» **Exercise aim**
Copy every entry word for word, but skip the pictures.

[Geometric shape question records]
:::::

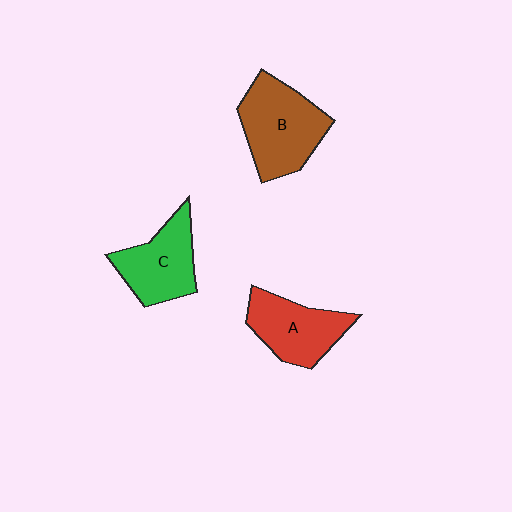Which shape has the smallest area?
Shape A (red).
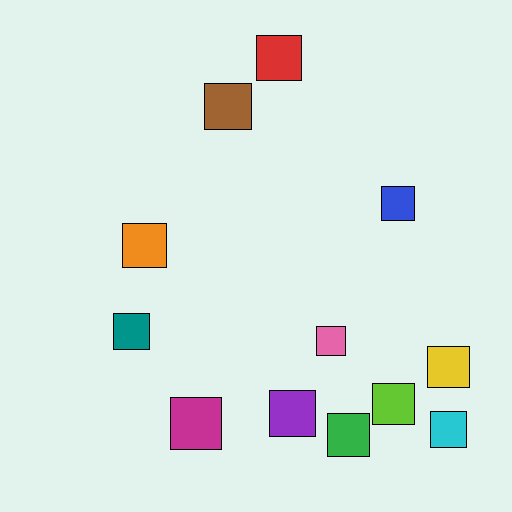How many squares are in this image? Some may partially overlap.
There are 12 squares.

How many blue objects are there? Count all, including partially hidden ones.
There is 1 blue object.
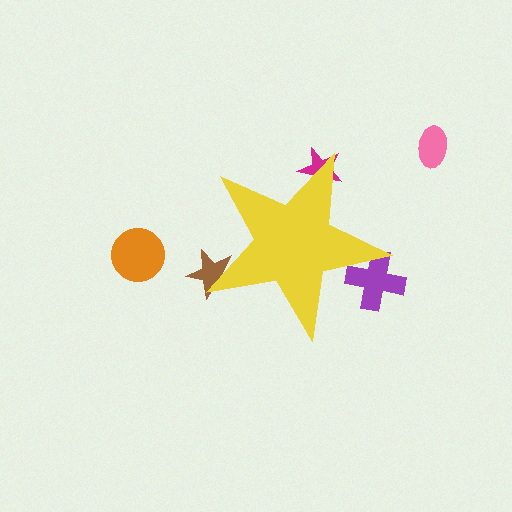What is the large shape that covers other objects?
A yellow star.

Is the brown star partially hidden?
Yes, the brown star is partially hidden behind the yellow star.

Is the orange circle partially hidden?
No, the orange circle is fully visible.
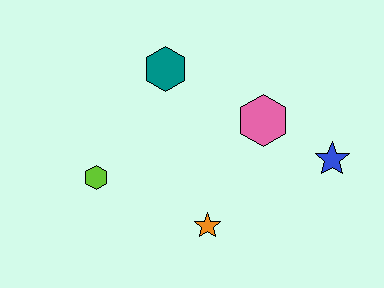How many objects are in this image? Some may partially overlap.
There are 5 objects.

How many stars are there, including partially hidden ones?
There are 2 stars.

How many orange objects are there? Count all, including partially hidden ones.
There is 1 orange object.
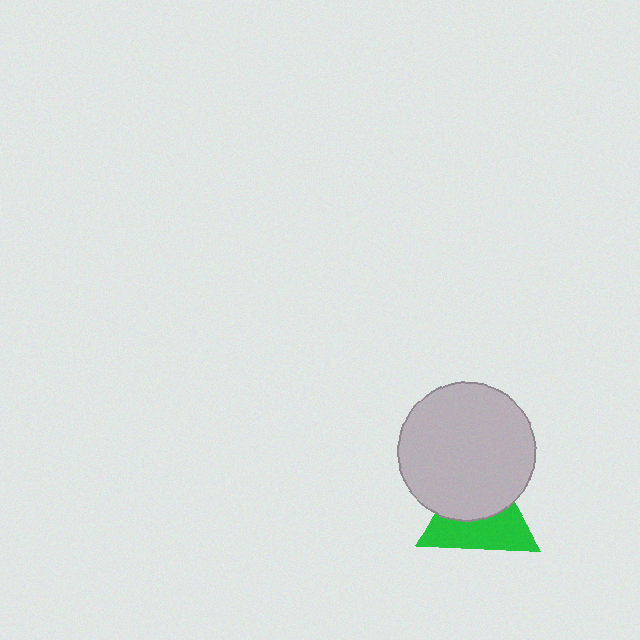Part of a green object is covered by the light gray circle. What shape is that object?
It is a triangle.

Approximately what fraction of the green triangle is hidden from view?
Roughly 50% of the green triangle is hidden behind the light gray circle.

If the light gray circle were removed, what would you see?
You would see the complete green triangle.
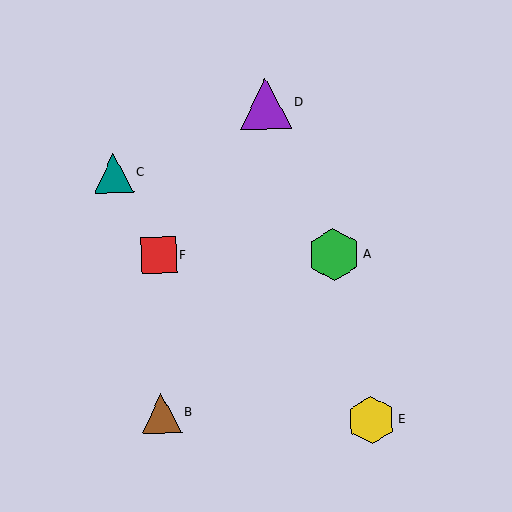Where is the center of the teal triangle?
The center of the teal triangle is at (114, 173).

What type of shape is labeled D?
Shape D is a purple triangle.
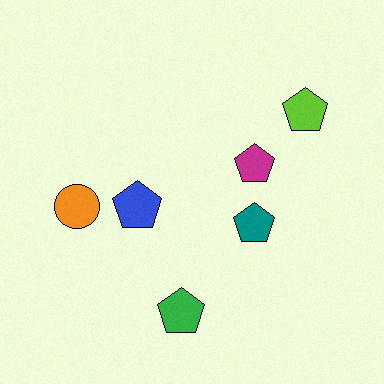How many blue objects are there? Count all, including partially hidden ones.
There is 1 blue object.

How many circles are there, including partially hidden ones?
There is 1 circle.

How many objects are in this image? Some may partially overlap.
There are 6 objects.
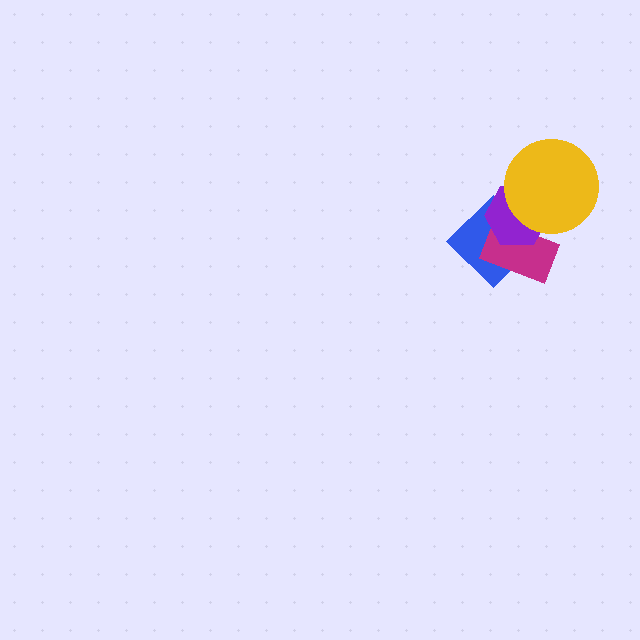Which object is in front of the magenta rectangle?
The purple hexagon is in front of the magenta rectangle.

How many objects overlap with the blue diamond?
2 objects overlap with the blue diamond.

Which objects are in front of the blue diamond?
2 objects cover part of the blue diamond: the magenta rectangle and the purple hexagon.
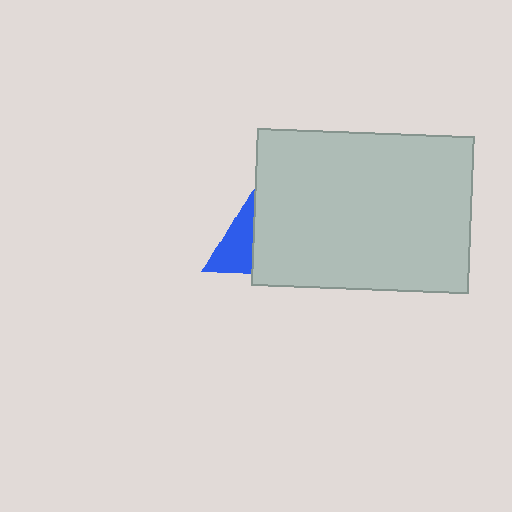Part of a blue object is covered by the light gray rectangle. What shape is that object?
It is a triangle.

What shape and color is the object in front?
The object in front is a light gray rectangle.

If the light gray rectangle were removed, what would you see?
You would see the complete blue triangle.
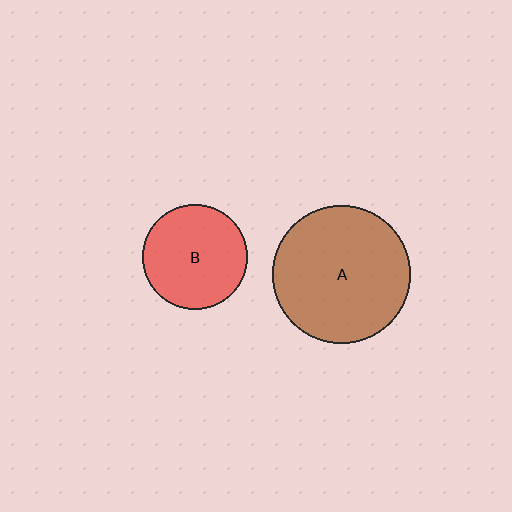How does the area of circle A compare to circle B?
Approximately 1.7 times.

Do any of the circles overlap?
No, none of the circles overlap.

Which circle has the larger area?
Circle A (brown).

:::::

» **Written response**
Which shape has the smallest area?
Shape A (red).
How many squares are in this image? Some may partially overlap.
There are 12 squares.

How many blue objects are there? Count all, including partially hidden ones.
There is 1 blue object.
What is the large shape that covers other objects?
A yellow star.

Is the brown star partially hidden?
Yes, the brown star is partially hidden behind the yellow star.

Is the orange circle partially hidden?
No, the orange circle is fully visible.
How many objects are in this image? Some may partially overlap.
There are 5 objects.

How many stars are there, including partially hidden ones?
There are 2 stars.

How many orange objects are there? Count all, including partially hidden ones.
There is 1 orange object.
Part of a green object is covered by the light gray circle. What shape is that object?
It is a triangle.

Approximately what fraction of the green triangle is hidden from view?
Roughly 50% of the green triangle is hidden behind the light gray circle.

If the light gray circle were removed, what would you see?
You would see the complete green triangle.
Where is the center of the teal triangle?
The center of the teal triangle is at (114, 173).

What type of shape is labeled D?
Shape D is a purple triangle.
How many blue objects are there? Count all, including partially hidden ones.
There is 1 blue object.

How many circles are there, including partially hidden ones?
There is 1 circle.

How many objects are in this image? Some may partially overlap.
There are 6 objects.
Which object is in front of the magenta rectangle?
The purple hexagon is in front of the magenta rectangle.

How many objects overlap with the blue diamond?
2 objects overlap with the blue diamond.

Which objects are in front of the blue diamond?
2 objects cover part of the blue diamond: the magenta rectangle and the purple hexagon.
Part of a blue object is covered by the light gray rectangle. What shape is that object?
It is a triangle.

What shape and color is the object in front?
The object in front is a light gray rectangle.

If the light gray rectangle were removed, what would you see?
You would see the complete blue triangle.
How does the area of circle A compare to circle B?
Approximately 1.7 times.

Do any of the circles overlap?
No, none of the circles overlap.

Which circle has the larger area?
Circle A (brown).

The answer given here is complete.